Records to process:
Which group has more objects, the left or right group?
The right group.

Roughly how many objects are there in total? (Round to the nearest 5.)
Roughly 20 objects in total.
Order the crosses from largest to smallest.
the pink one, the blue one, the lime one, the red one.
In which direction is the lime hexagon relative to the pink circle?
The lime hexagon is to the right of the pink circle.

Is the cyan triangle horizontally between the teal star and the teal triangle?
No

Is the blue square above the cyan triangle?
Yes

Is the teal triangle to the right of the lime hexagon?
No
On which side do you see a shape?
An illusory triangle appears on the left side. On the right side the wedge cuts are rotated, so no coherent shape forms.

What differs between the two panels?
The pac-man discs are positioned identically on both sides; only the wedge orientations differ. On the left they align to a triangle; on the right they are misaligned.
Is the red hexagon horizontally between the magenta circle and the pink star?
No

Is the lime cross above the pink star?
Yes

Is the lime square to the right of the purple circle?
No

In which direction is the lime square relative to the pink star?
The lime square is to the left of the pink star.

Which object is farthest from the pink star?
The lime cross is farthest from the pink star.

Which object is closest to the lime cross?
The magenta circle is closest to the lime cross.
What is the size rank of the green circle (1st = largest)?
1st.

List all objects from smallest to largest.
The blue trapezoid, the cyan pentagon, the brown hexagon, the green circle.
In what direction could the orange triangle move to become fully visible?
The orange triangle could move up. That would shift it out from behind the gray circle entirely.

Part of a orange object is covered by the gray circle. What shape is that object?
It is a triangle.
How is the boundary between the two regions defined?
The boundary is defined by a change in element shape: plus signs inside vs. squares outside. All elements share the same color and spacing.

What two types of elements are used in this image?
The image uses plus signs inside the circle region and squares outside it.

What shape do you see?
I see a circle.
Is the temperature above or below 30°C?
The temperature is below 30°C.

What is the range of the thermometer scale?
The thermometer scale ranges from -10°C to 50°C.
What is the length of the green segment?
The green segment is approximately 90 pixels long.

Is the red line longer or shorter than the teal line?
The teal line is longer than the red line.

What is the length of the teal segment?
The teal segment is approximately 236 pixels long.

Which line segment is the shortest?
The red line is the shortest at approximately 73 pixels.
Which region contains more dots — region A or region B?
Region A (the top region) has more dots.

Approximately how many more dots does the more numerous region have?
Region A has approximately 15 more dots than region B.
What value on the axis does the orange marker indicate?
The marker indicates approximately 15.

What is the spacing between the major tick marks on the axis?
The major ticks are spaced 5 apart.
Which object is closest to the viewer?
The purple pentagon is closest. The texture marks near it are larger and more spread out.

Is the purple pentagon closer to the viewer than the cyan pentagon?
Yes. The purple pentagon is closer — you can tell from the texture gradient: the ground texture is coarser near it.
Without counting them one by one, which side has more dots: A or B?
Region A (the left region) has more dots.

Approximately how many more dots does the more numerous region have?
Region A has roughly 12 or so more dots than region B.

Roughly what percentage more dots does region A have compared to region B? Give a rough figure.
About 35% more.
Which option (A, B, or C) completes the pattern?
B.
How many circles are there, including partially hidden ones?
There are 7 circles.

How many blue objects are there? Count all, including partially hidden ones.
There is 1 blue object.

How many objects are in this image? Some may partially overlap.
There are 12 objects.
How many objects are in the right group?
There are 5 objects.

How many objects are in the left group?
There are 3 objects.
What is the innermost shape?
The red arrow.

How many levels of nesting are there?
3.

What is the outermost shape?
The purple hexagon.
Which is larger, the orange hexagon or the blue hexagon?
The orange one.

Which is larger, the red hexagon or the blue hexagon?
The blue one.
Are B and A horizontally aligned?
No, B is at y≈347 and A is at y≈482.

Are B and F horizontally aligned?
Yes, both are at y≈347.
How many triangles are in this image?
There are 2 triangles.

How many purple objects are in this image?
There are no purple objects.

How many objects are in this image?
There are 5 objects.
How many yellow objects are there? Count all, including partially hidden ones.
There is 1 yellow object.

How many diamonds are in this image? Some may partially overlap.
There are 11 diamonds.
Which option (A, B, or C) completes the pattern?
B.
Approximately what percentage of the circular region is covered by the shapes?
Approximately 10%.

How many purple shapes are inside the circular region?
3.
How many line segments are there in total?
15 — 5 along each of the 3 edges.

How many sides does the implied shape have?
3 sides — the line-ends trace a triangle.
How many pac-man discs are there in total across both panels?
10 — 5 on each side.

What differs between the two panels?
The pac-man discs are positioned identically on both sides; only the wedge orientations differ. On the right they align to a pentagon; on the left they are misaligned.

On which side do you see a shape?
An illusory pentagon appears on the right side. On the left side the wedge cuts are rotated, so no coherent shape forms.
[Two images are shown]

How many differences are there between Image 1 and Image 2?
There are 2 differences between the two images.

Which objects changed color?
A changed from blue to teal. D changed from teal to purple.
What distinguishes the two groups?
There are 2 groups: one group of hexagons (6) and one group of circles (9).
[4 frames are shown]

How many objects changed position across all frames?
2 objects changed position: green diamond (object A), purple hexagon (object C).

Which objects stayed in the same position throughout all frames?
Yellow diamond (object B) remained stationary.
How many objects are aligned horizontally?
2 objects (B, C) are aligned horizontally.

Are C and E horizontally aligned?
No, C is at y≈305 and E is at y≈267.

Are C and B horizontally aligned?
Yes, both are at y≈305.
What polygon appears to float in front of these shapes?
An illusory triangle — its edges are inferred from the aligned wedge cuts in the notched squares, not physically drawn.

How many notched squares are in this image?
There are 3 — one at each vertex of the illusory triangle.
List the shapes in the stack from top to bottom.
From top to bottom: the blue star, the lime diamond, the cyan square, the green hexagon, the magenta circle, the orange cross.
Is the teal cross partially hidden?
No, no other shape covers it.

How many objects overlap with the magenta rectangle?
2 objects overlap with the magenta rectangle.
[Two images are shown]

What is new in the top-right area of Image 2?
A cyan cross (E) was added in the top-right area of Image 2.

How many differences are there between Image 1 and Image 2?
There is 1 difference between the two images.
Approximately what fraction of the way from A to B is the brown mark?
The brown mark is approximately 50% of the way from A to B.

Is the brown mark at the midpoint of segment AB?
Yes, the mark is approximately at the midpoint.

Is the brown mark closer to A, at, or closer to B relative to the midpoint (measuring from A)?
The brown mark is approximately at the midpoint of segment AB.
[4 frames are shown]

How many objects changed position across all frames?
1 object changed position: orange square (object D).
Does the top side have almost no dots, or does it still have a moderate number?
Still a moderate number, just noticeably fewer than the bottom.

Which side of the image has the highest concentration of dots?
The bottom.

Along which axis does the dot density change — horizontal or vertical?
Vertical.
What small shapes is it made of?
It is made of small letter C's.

Given request: Return every line exactly.

Problem solution:
Which group has more objects, the left or right group?
The right group.

Roughly how many objects are there in total? (Round to the nearest 5.)
Roughly 20 objects in total.
Order the crosses from largest to smallest.
the pink one, the blue one, the lime one, the red one.
In which direction is the lime hexagon relative to the pink circle?
The lime hexagon is to the right of the pink circle.

Is the cyan triangle horizontally between the teal star and the teal triangle?
No

Is the blue square above the cyan triangle?
Yes

Is the teal triangle to the right of the lime hexagon?
No
On which side do you see a shape?
An illusory triangle appears on the left side. On the right side the wedge cuts are rotated, so no coherent shape forms.

What differs between the two panels?
The pac-man discs are positioned identically on both sides; only the wedge orientations differ. On the left they align to a triangle; on the right they are misaligned.
Is the red hexagon horizontally between the magenta circle and the pink star?
No

Is the lime cross above the pink star?
Yes

Is the lime square to the right of the purple circle?
No

In which direction is the lime square relative to the pink star?
The lime square is to the left of the pink star.

Which object is farthest from the pink star?
The lime cross is farthest from the pink star.

Which object is closest to the lime cross?
The magenta circle is closest to the lime cross.
What is the size rank of the green circle (1st = largest)?
1st.

List all objects from smallest to largest.
The blue trapezoid, the cyan pentagon, the brown hexagon, the green circle.
In what direction could the orange triangle move to become fully visible?
The orange triangle could move up. That would shift it out from behind the gray circle entirely.

Part of a orange object is covered by the gray circle. What shape is that object?
It is a triangle.
How is the boundary between the two regions defined?
The boundary is defined by a change in element shape: plus signs inside vs. squares outside. All elements share the same color and spacing.

What two types of elements are used in this image?
The image uses plus signs inside the circle region and squares outside it.

What shape do you see?
I see a circle.
Is the temperature above or below 30°C?
The temperature is below 30°C.

What is the range of the thermometer scale?
The thermometer scale ranges from -10°C to 50°C.
What is the length of the green segment?
The green segment is approximately 90 pixels long.

Is the red line longer or shorter than the teal line?
The teal line is longer than the red line.

What is the length of the teal segment?
The teal segment is approximately 236 pixels long.

Which line segment is the shortest?
The red line is the shortest at approximately 73 pixels.
Which region contains more dots — region A or region B?
Region A (the top region) has more dots.

Approximately how many more dots does the more numerous region have?
Region A has approximately 15 more dots than region B.
What value on the axis does the orange marker indicate?
The marker indicates approximately 15.

What is the spacing between the major tick marks on the axis?
The major ticks are spaced 5 apart.
Which object is closest to the viewer?
The purple pentagon is closest. The texture marks near it are larger and more spread out.

Is the purple pentagon closer to the viewer than the cyan pentagon?
Yes. The purple pentagon is closer — you can tell from the texture gradient: the ground texture is coarser near it.
Without counting them one by one, which side has more dots: A or B?
Region A (the left region) has more dots.

Approximately how many more dots does the more numerous region have?
Region A has roughly 12 or so more dots than region B.

Roughly what percentage more dots does region A have compared to region B? Give a rough figure.
About 35% more.
Which option (A, B, or C) completes the pattern?
B.
How many circles are there, including partially hidden ones?
There are 7 circles.

How many blue objects are there? Count all, including partially hidden ones.
There is 1 blue object.

How many objects are in this image? Some may partially overlap.
There are 12 objects.
How many objects are in the right group?
There are 5 objects.

How many objects are in the left group?
There are 3 objects.
What is the innermost shape?
The red arrow.

How many levels of nesting are there?
3.

What is the outermost shape?
The purple hexagon.
Which is larger, the orange hexagon or the blue hexagon?
The orange one.

Which is larger, the red hexagon or the blue hexagon?
The blue one.
Are B and A horizontally aligned?
No, B is at y≈347 and A is at y≈482.

Are B and F horizontally aligned?
Yes, both are at y≈347.
How many triangles are in this image?
There are 2 triangles.

How many purple objects are in this image?
There are no purple objects.

How many objects are in this image?
There are 5 objects.
How many yellow objects are there? Count all, including partially hidden ones.
There is 1 yellow object.

How many diamonds are in this image? Some may partially overlap.
There are 11 diamonds.
Which option (A, B, or C) completes the pattern?
B.
Approximately what percentage of the circular region is covered by the shapes?
Approximately 10%.

How many purple shapes are inside the circular region?
3.
How many line segments are there in total?
15 — 5 along each of the 3 edges.

How many sides does the implied shape have?
3 sides — the line-ends trace a triangle.
How many pac-man discs are there in total across both panels?
10 — 5 on each side.

What differs between the two panels?
The pac-man discs are positioned identically on both sides; only the wedge orientations differ. On the right they align to a pentagon; on the left they are misaligned.

On which side do you see a shape?
An illusory pentagon appears on the right side. On the left side the wedge cuts are rotated, so no coherent shape forms.
[Two images are shown]

How many differences are there between Image 1 and Image 2?
There are 2 differences between the two images.

Which objects changed color?
A changed from blue to teal. D changed from teal to purple.
What distinguishes the two groups?
There are 2 groups: one group of hexagons (6) and one group of circles (9).
[4 frames are shown]

How many objects changed position across all frames?
2 objects changed position: green diamond (object A), purple hexagon (object C).

Which objects stayed in the same position throughout all frames?
Yellow diamond (object B) remained stationary.
How many objects are aligned horizontally?
2 objects (B, C) are aligned horizontally.

Are C and E horizontally aligned?
No, C is at y≈305 and E is at y≈267.

Are C and B horizontally aligned?
Yes, both are at y≈305.
What polygon appears to float in front of these shapes?
An illusory triangle — its edges are inferred from the aligned wedge cuts in the notched squares, not physically drawn.

How many notched squares are in this image?
There are 3 — one at each vertex of the illusory triangle.
List the shapes in the stack from top to bottom.
From top to bottom: the blue star, the lime diamond, the cyan square, the green hexagon, the magenta circle, the orange cross.
Is the teal cross partially hidden?
No, no other shape covers it.

How many objects overlap with the magenta rectangle?
2 objects overlap with the magenta rectangle.
[Two images are shown]

What is new in the top-right area of Image 2?
A cyan cross (E) was added in the top-right area of Image 2.

How many differences are there between Image 1 and Image 2?
There is 1 difference between the two images.
Approximately what fraction of the way from A to B is the brown mark?
The brown mark is approximately 50% of the way from A to B.

Is the brown mark at the midpoint of segment AB?
Yes, the mark is approximately at the midpoint.

Is the brown mark closer to A, at, or closer to B relative to the midpoint (measuring from A)?
The brown mark is approximately at the midpoint of segment AB.
[4 frames are shown]

How many objects changed position across all frames?
1 object changed position: orange square (object D).
Does the top side have almost no dots, or does it still have a moderate number?
Still a moderate number, just noticeably fewer than the bottom.

Which side of the image has the highest concentration of dots?
The bottom.

Along which axis does the dot density change — horizontal or vertical?
Vertical.
What small shapes is it made of?
It is made of small letter C's.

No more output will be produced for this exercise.